What is being asked ▸ Write out the material again exactly, please, and omit the pictures.

Records to process ▸
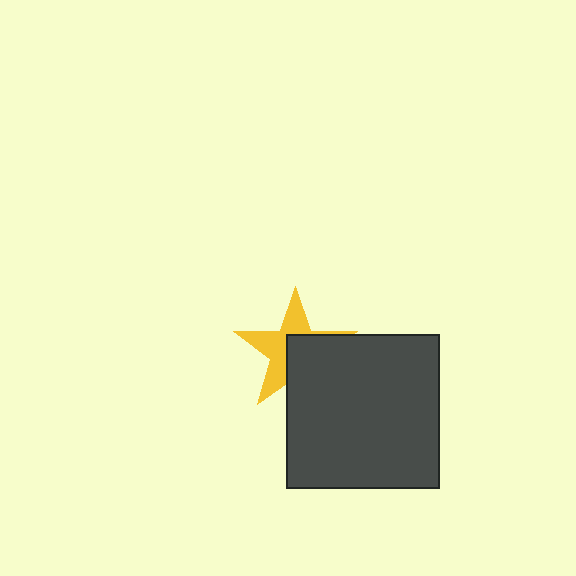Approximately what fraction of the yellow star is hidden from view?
Roughly 50% of the yellow star is hidden behind the dark gray square.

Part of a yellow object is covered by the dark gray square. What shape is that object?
It is a star.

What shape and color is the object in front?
The object in front is a dark gray square.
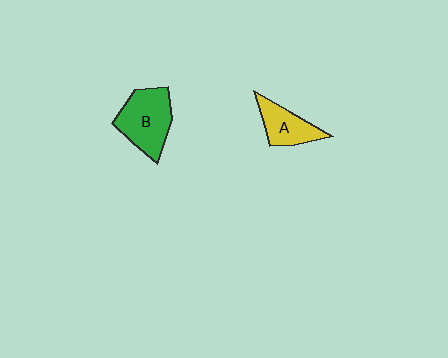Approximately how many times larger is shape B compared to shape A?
Approximately 1.5 times.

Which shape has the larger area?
Shape B (green).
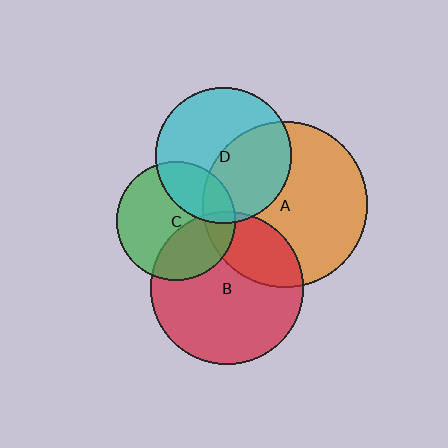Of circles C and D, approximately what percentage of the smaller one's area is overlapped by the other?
Approximately 30%.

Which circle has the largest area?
Circle A (orange).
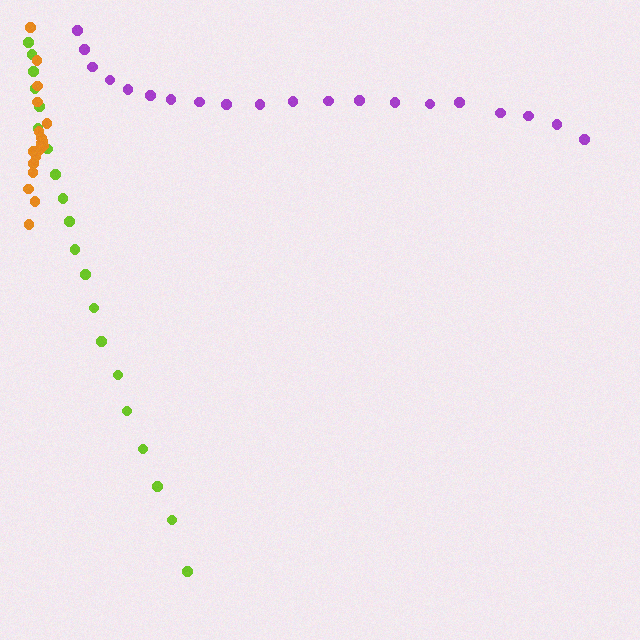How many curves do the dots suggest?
There are 3 distinct paths.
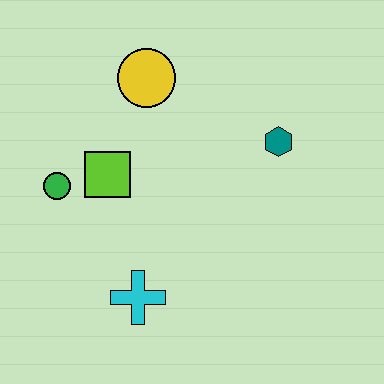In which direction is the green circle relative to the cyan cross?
The green circle is above the cyan cross.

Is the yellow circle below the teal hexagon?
No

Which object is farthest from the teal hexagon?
The green circle is farthest from the teal hexagon.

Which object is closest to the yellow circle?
The lime square is closest to the yellow circle.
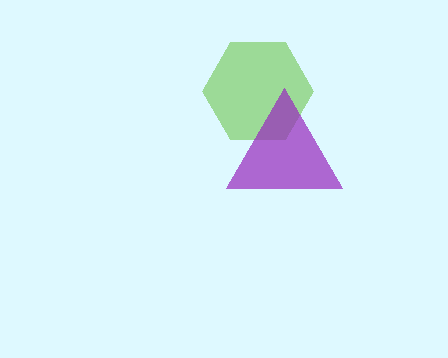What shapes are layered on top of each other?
The layered shapes are: a lime hexagon, a purple triangle.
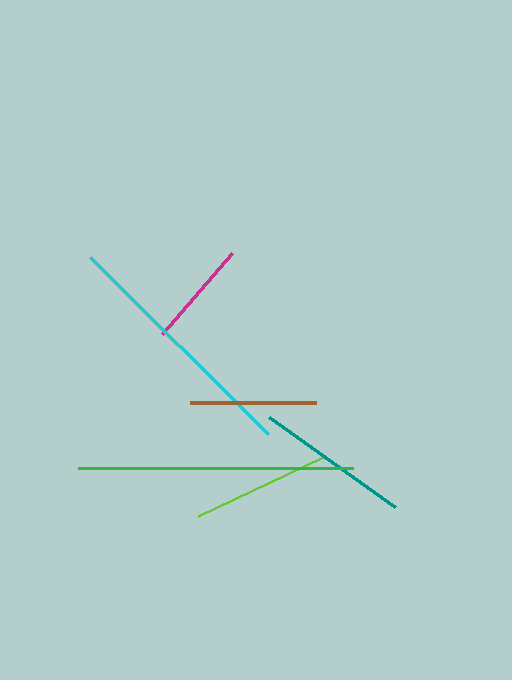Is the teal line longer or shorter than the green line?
The green line is longer than the teal line.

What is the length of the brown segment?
The brown segment is approximately 127 pixels long.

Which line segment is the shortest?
The magenta line is the shortest at approximately 107 pixels.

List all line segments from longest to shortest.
From longest to shortest: green and cyan (about equal), teal, lime and brown (about equal), magenta.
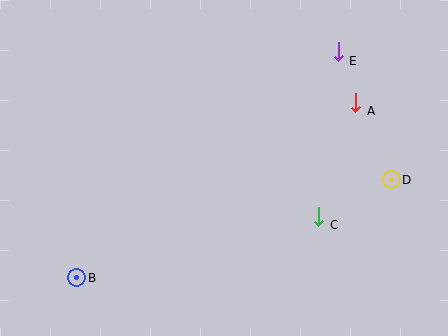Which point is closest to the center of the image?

Complete output ▸
Approximately what fraction of the yellow star is hidden from view?
Roughly 50% of the yellow star is hidden behind the dark gray square.

Part of a yellow object is covered by the dark gray square. What shape is that object?
It is a star.

What shape and color is the object in front?
The object in front is a dark gray square.
Approximately how many times larger is shape B compared to shape A?
Approximately 1.5 times.

Which shape has the larger area?
Shape B (green).
Of circles C and D, approximately what percentage of the smaller one's area is overlapped by the other?
Approximately 30%.

Which circle has the largest area?
Circle A (orange).
How many curves do the dots suggest?
There are 3 distinct paths.
In which direction is the green circle relative to the cyan cross?
The green circle is above the cyan cross.

Is the yellow circle below the teal hexagon?
No

Which object is farthest from the teal hexagon?
The green circle is farthest from the teal hexagon.

Which object is closest to the yellow circle?
The lime square is closest to the yellow circle.
What shapes are layered on top of each other?
The layered shapes are: a lime hexagon, a purple triangle.
Is the teal line longer or shorter than the green line?
The green line is longer than the teal line.

What is the length of the brown segment?
The brown segment is approximately 127 pixels long.

Which line segment is the shortest?
The magenta line is the shortest at approximately 107 pixels.

List all line segments from longest to shortest.
From longest to shortest: green and cyan (about equal), teal, lime and brown (about equal), magenta.
Which point is closest to the center of the image?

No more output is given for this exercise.